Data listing
_ _ _

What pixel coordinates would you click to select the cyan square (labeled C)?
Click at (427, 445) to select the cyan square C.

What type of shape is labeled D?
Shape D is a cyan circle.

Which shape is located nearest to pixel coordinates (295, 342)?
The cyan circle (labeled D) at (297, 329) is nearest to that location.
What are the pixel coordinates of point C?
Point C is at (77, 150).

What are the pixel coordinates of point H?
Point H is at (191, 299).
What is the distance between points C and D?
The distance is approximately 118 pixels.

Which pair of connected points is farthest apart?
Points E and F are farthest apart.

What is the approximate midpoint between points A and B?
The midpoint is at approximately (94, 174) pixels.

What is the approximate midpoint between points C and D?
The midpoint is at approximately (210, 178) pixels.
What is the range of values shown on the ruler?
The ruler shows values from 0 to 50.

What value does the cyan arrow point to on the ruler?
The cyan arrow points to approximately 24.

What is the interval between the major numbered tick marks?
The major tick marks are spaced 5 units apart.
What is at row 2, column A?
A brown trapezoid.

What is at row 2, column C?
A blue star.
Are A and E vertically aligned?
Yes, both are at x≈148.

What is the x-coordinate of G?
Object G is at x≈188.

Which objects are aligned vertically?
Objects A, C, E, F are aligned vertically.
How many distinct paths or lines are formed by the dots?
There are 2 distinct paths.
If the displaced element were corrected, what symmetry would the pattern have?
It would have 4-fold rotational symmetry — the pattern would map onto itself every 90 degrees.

_ _ _

- TASK REQUIREMENTS -
From the records above, extract each line exactly as shown.

- RESULT OF THIS TASK -
What pixel coordinates would you click to select the cyan square (labeled C)?
Click at (427, 445) to select the cyan square C.

What type of shape is labeled D?
Shape D is a cyan circle.

Which shape is located nearest to pixel coordinates (295, 342)?
The cyan circle (labeled D) at (297, 329) is nearest to that location.
What are the pixel coordinates of point C?
Point C is at (77, 150).

What are the pixel coordinates of point H?
Point H is at (191, 299).
What is the distance between points C and D?
The distance is approximately 118 pixels.

Which pair of connected points is farthest apart?
Points E and F are farthest apart.

What is the approximate midpoint between points A and B?
The midpoint is at approximately (94, 174) pixels.

What is the approximate midpoint between points C and D?
The midpoint is at approximately (210, 178) pixels.
What is the range of values shown on the ruler?
The ruler shows values from 0 to 50.

What value does the cyan arrow point to on the ruler?
The cyan arrow points to approximately 24.

What is the interval between the major numbered tick marks?
The major tick marks are spaced 5 units apart.
What is at row 2, column A?
A brown trapezoid.

What is at row 2, column C?
A blue star.
Are A and E vertically aligned?
Yes, both are at x≈148.

What is the x-coordinate of G?
Object G is at x≈188.

Which objects are aligned vertically?
Objects A, C, E, F are aligned vertically.
How many distinct paths or lines are formed by the dots?
There are 2 distinct paths.
If the displaced element were corrected, what symmetry would the pattern have?
It would have 4-fold rotational symmetry — the pattern would map onto itself every 90 degrees.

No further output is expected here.